■ **Required task**
Look below for the line that contains "Is the red cross above the purple circle?", then copy it and each following line to the end of the records, minus any pictures.
•••••
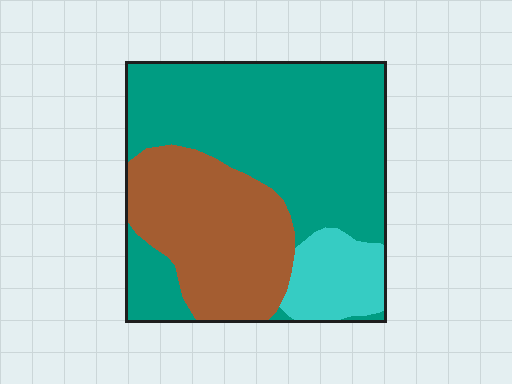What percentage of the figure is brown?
Brown covers roughly 30% of the figure.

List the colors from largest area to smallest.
From largest to smallest: teal, brown, cyan.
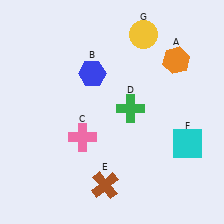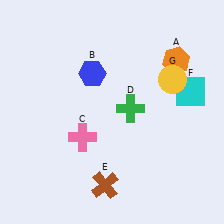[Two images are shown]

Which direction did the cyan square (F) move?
The cyan square (F) moved up.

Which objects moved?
The objects that moved are: the cyan square (F), the yellow circle (G).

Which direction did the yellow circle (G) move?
The yellow circle (G) moved down and to the right.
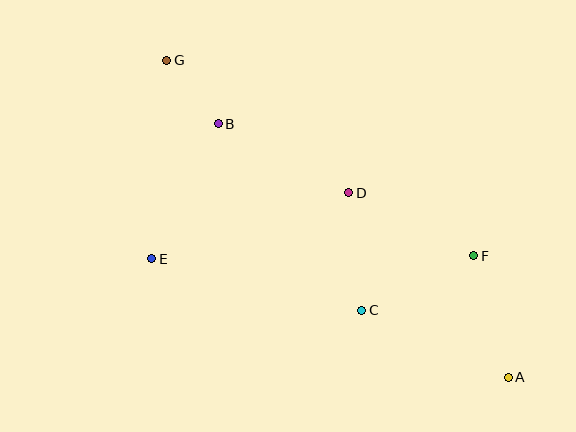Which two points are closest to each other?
Points B and G are closest to each other.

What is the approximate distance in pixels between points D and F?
The distance between D and F is approximately 140 pixels.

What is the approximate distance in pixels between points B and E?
The distance between B and E is approximately 151 pixels.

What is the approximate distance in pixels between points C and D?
The distance between C and D is approximately 118 pixels.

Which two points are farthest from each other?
Points A and G are farthest from each other.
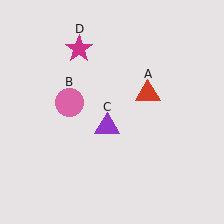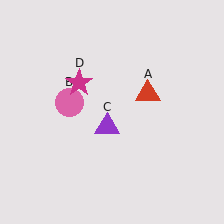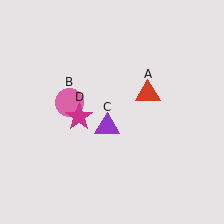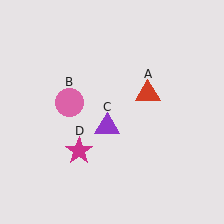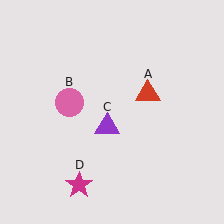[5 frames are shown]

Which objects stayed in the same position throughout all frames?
Red triangle (object A) and pink circle (object B) and purple triangle (object C) remained stationary.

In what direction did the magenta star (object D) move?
The magenta star (object D) moved down.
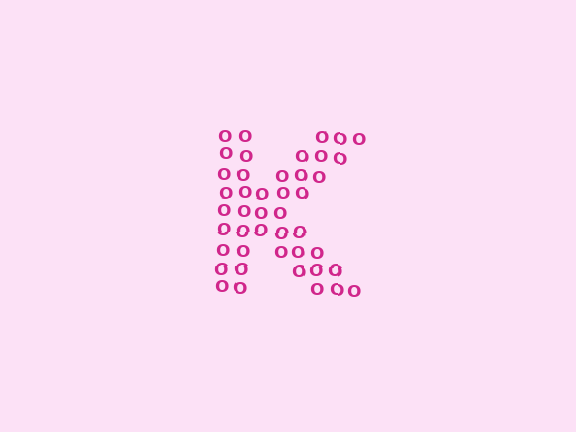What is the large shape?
The large shape is the letter K.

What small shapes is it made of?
It is made of small letter O's.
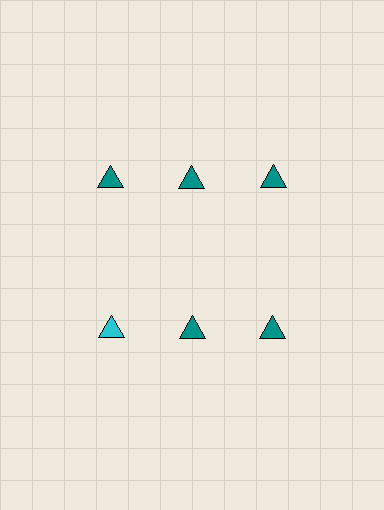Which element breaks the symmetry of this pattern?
The cyan triangle in the second row, leftmost column breaks the symmetry. All other shapes are teal triangles.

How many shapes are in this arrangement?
There are 6 shapes arranged in a grid pattern.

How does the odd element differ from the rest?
It has a different color: cyan instead of teal.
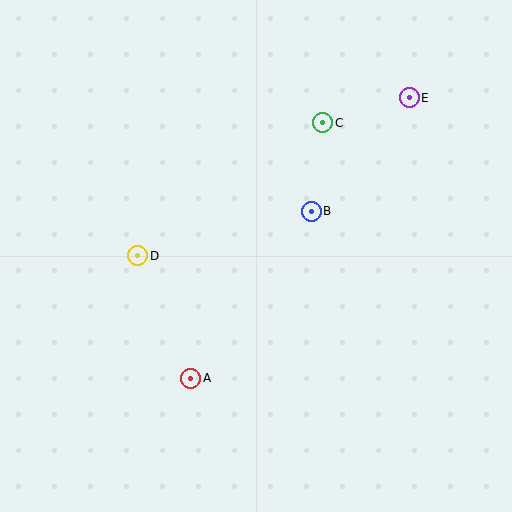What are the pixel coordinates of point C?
Point C is at (323, 123).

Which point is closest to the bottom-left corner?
Point A is closest to the bottom-left corner.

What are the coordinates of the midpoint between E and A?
The midpoint between E and A is at (300, 238).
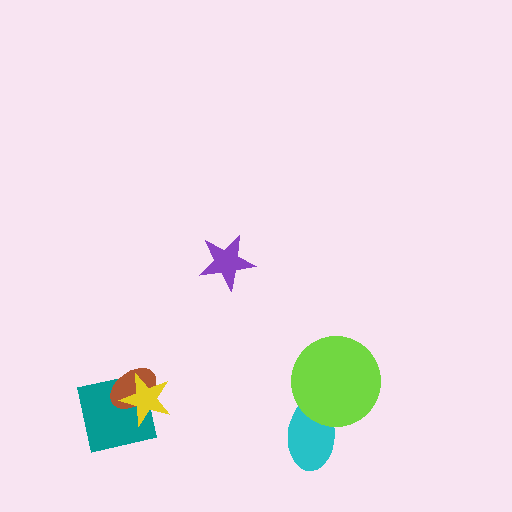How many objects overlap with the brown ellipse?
2 objects overlap with the brown ellipse.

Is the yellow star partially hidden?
No, no other shape covers it.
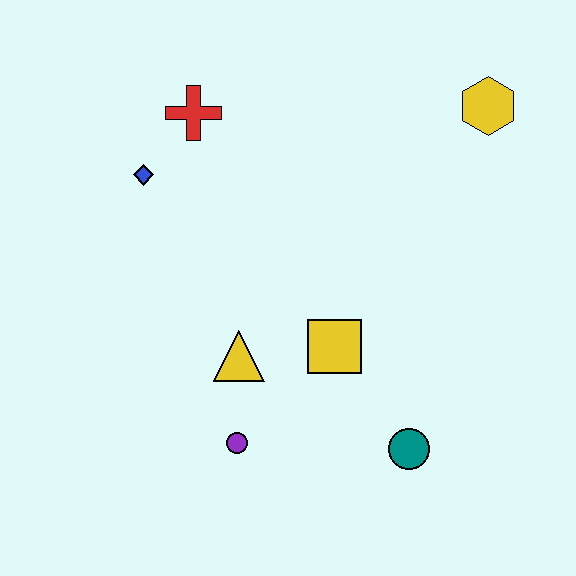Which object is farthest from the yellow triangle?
The yellow hexagon is farthest from the yellow triangle.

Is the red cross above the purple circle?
Yes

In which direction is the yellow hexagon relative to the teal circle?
The yellow hexagon is above the teal circle.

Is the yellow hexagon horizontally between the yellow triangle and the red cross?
No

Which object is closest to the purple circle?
The yellow triangle is closest to the purple circle.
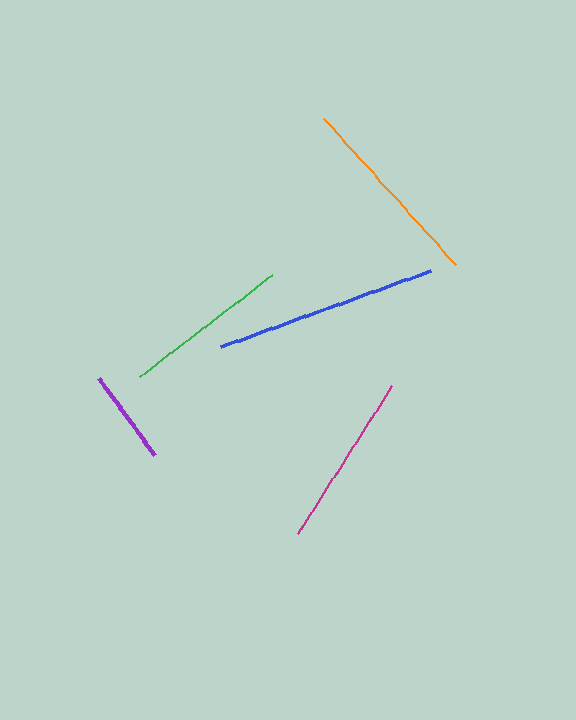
•••••
■ **Worked solution**
Is the red cross above the purple circle?
Yes

In which direction is the yellow hexagon relative to the teal circle?
The yellow hexagon is above the teal circle.

Is the yellow hexagon horizontally between the yellow triangle and the red cross?
No

Which object is closest to the purple circle?
The yellow triangle is closest to the purple circle.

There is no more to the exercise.